--- Aim ---
Both boundary lines count: repeat, exactly and alone, the lines from the one containing "If you added" to the one containing "Which two points are closest to each other?", with pictures left out.

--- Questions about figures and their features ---
○ ○ ○ ○

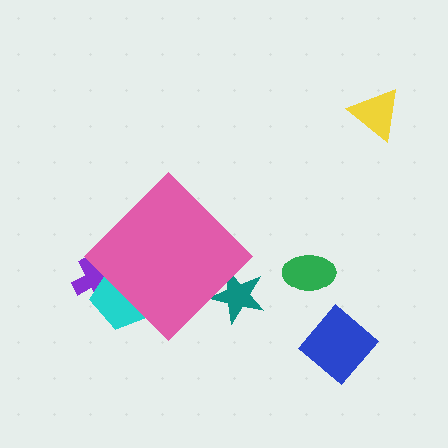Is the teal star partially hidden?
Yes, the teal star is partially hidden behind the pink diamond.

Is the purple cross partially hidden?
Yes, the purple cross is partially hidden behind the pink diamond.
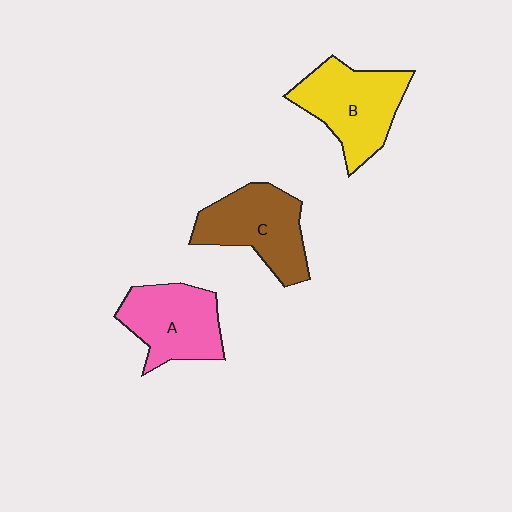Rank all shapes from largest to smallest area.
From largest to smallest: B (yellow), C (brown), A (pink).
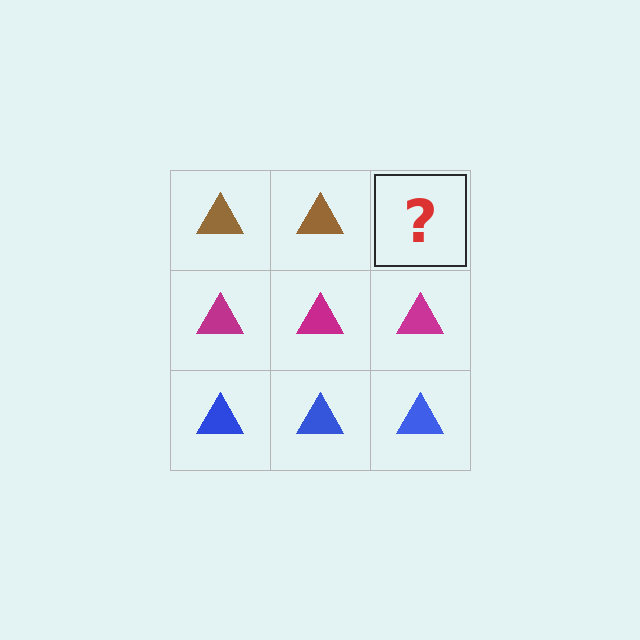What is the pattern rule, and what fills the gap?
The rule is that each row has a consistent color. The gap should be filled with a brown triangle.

○ ○ ○ ○

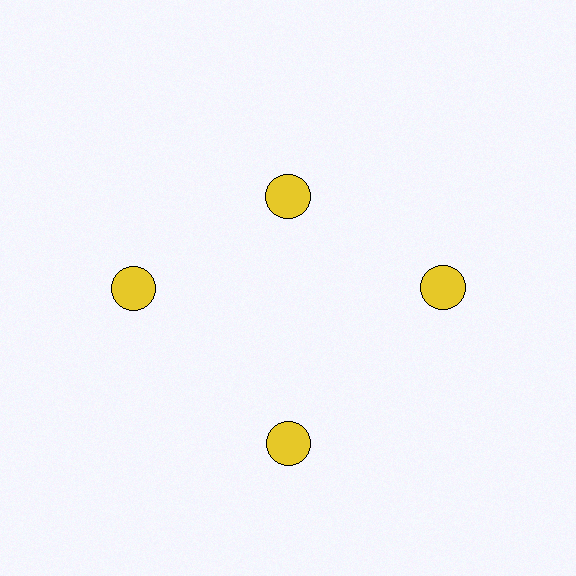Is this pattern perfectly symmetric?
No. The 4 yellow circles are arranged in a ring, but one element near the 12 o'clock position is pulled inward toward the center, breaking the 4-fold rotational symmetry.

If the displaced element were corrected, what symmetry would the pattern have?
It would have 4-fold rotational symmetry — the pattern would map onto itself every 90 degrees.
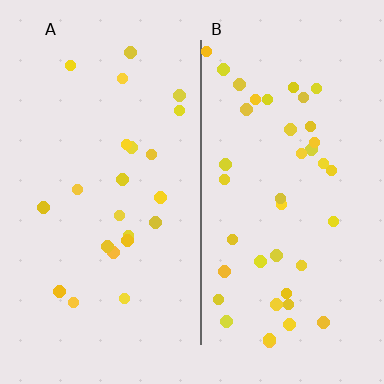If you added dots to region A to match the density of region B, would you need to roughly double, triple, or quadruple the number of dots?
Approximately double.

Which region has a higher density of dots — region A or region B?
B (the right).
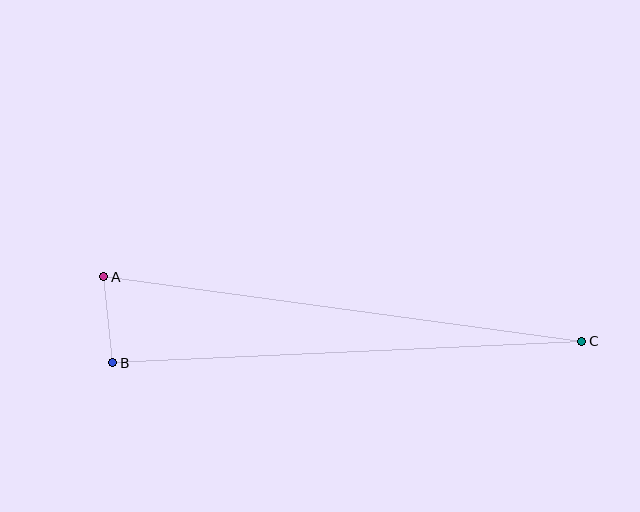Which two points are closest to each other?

○ ○ ○ ○

--- Final answer ---
If you added dots to region A to match the density of region B, would you need to roughly double, triple, or quadruple the number of dots?
Approximately double.

Which region has a higher density of dots — region A or region B?
B (the right).
Which two points are closest to each other?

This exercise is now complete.